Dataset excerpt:
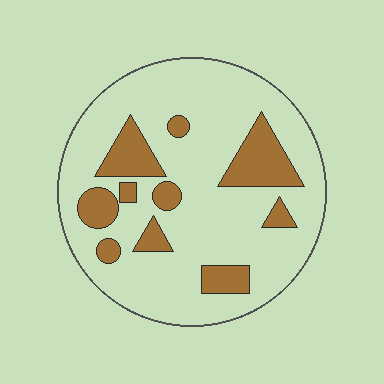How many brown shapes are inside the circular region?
10.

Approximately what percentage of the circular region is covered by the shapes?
Approximately 20%.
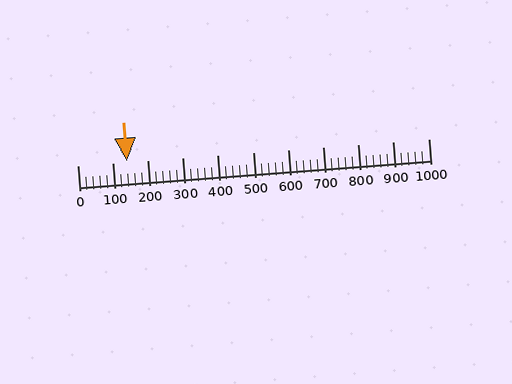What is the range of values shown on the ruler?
The ruler shows values from 0 to 1000.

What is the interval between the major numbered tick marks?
The major tick marks are spaced 100 units apart.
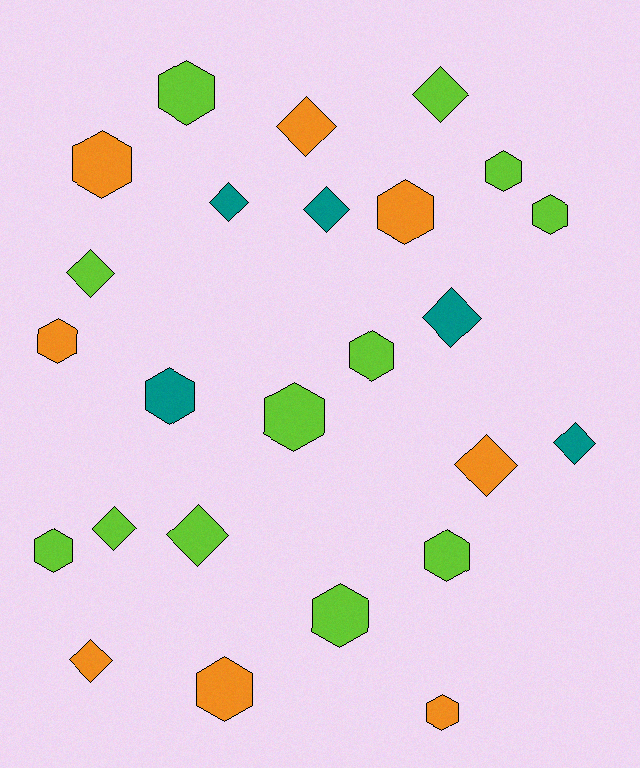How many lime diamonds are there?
There are 4 lime diamonds.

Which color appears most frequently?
Lime, with 12 objects.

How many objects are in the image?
There are 25 objects.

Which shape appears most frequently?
Hexagon, with 14 objects.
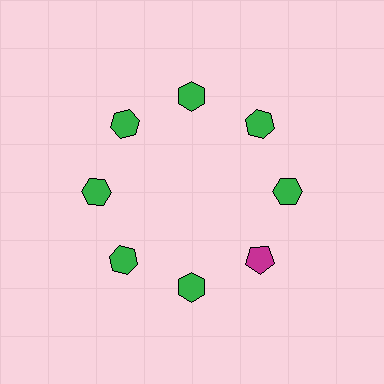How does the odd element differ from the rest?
It differs in both color (magenta instead of green) and shape (pentagon instead of hexagon).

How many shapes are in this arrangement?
There are 8 shapes arranged in a ring pattern.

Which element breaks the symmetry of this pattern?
The magenta pentagon at roughly the 4 o'clock position breaks the symmetry. All other shapes are green hexagons.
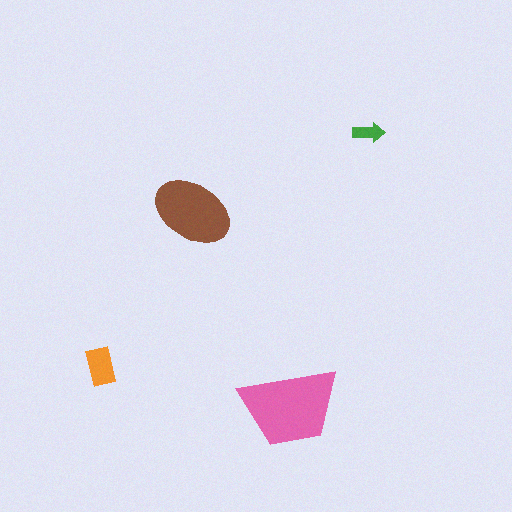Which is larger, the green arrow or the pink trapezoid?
The pink trapezoid.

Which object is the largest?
The pink trapezoid.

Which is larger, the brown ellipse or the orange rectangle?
The brown ellipse.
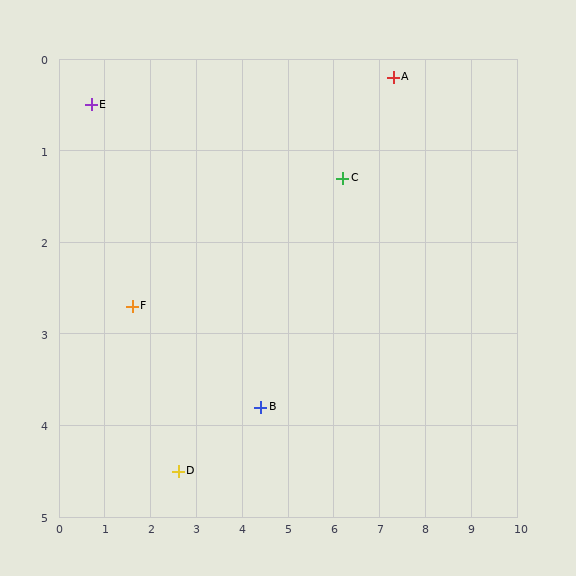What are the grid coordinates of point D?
Point D is at approximately (2.6, 4.5).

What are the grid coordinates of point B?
Point B is at approximately (4.4, 3.8).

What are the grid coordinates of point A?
Point A is at approximately (7.3, 0.2).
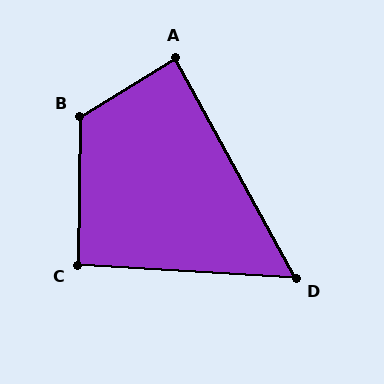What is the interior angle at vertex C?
Approximately 93 degrees (obtuse, close to a right angle).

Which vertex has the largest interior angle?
B, at approximately 122 degrees.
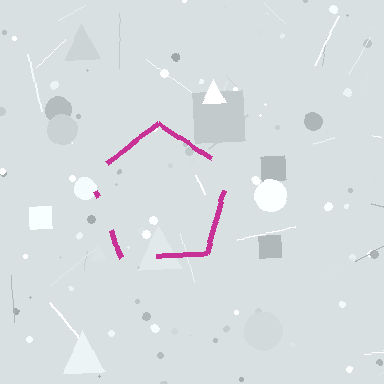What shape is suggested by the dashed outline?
The dashed outline suggests a pentagon.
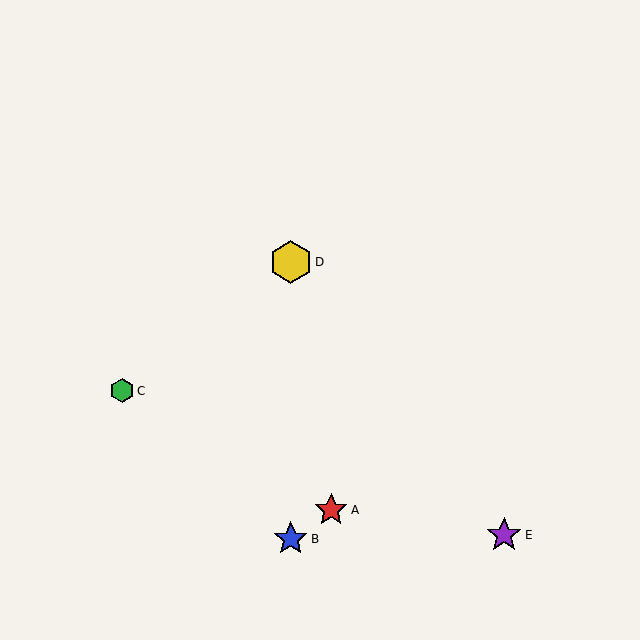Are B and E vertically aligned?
No, B is at x≈291 and E is at x≈504.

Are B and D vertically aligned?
Yes, both are at x≈291.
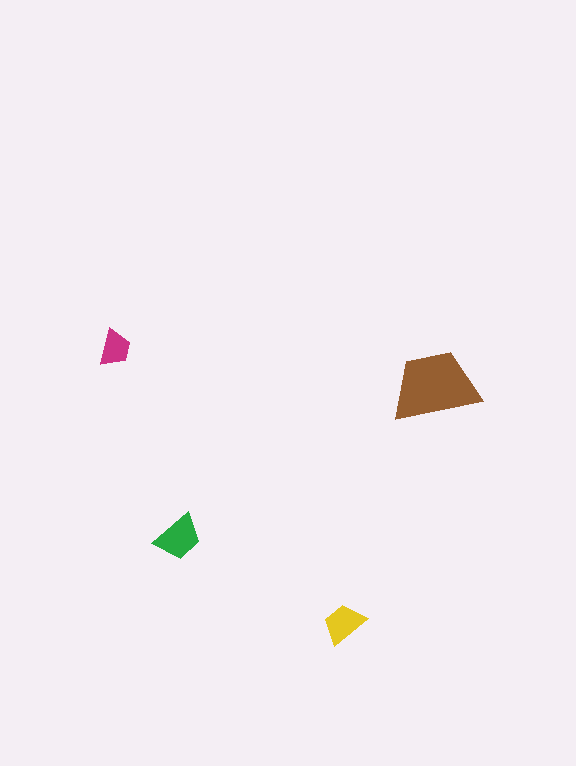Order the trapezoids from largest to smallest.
the brown one, the green one, the yellow one, the magenta one.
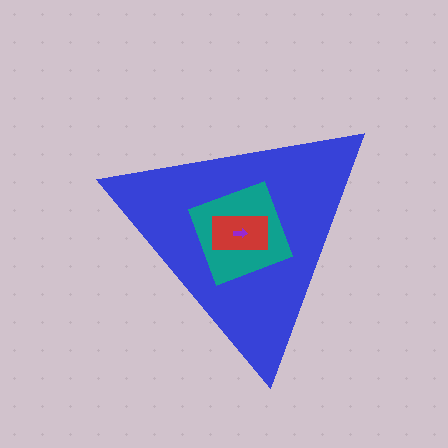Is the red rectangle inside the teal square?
Yes.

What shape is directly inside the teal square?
The red rectangle.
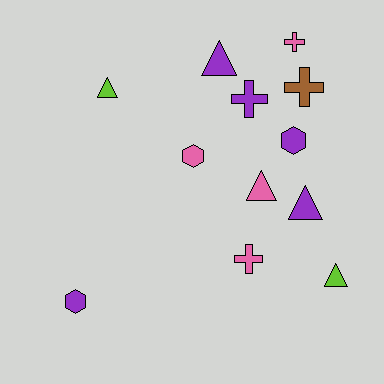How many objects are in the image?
There are 12 objects.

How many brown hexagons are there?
There are no brown hexagons.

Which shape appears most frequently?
Triangle, with 5 objects.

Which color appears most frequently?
Purple, with 5 objects.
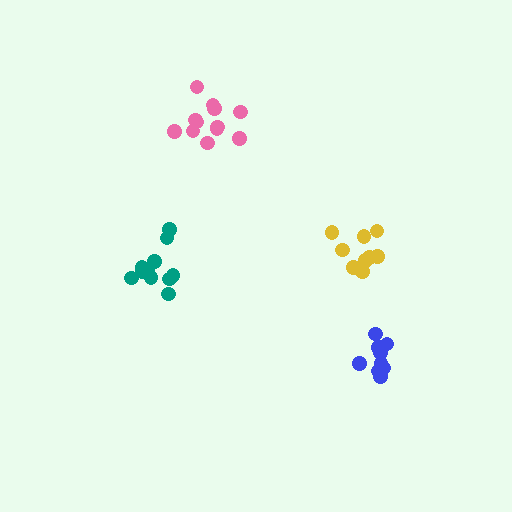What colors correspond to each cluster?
The clusters are colored: yellow, blue, pink, teal.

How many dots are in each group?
Group 1: 10 dots, Group 2: 9 dots, Group 3: 12 dots, Group 4: 11 dots (42 total).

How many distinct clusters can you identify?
There are 4 distinct clusters.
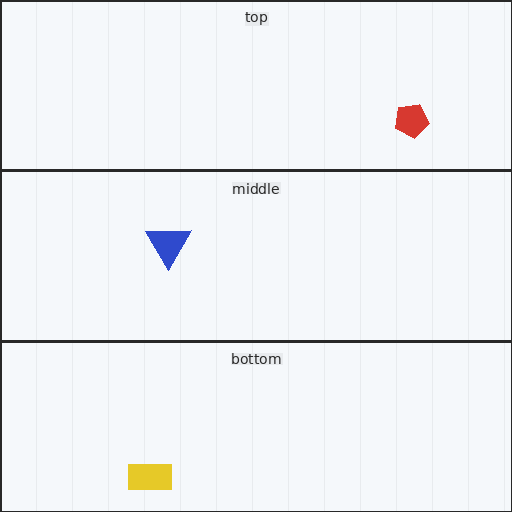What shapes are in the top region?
The red pentagon.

— Work to do —
Set down every record once more, word for word, without pictures.

— Task solution —
How many brown shapes are inside the circular region?
10.

Approximately what percentage of the circular region is covered by the shapes?
Approximately 20%.
What is the range of values shown on the ruler?
The ruler shows values from 0 to 1000.

What is the interval between the major numbered tick marks?
The major tick marks are spaced 100 units apart.
How many lime diamonds are there?
There are 4 lime diamonds.

Which color appears most frequently?
Lime, with 12 objects.

How many objects are in the image?
There are 25 objects.

Which shape appears most frequently?
Hexagon, with 14 objects.
How does the odd element differ from the rest?
It differs in both color (magenta instead of green) and shape (pentagon instead of hexagon).

How many shapes are in this arrangement?
There are 8 shapes arranged in a ring pattern.

Which element breaks the symmetry of this pattern?
The magenta pentagon at roughly the 4 o'clock position breaks the symmetry. All other shapes are green hexagons.
Which is larger, the green arrow or the pink trapezoid?
The pink trapezoid.

Which object is the largest?
The pink trapezoid.

Which is larger, the brown ellipse or the orange rectangle?
The brown ellipse.
What are the grid coordinates of point D?
Point D is at approximately (2.6, 4.5).

What are the grid coordinates of point B?
Point B is at approximately (4.4, 3.8).

What are the grid coordinates of point A?
Point A is at approximately (7.3, 0.2).
What is the interior angle at vertex C?
Approximately 93 degrees (obtuse, close to a right angle).

Which vertex has the largest interior angle?
B, at approximately 122 degrees.
What shape is suggested by the dashed outline?
The dashed outline suggests a pentagon.
Are B and E vertically aligned?
No, B is at x≈291 and E is at x≈504.

Are B and D vertically aligned?
Yes, both are at x≈291.
Order the trapezoids from largest to smallest.
the brown one, the green one, the yellow one, the magenta one.
Is the red rectangle inside the teal square?
Yes.

What shape is directly inside the teal square?
The red rectangle.
How many objects are in the image?
There are 12 objects.

How many brown hexagons are there?
There are no brown hexagons.

Which shape appears most frequently?
Triangle, with 5 objects.

Which color appears most frequently?
Purple, with 5 objects.
What colors correspond to each cluster?
The clusters are colored: yellow, blue, pink, teal.

How many dots are in each group?
Group 1: 10 dots, Group 2: 9 dots, Group 3: 12 dots, Group 4: 11 dots (42 total).

How many distinct clusters can you identify?
There are 4 distinct clusters.
What shapes are in the top region?
The red pentagon.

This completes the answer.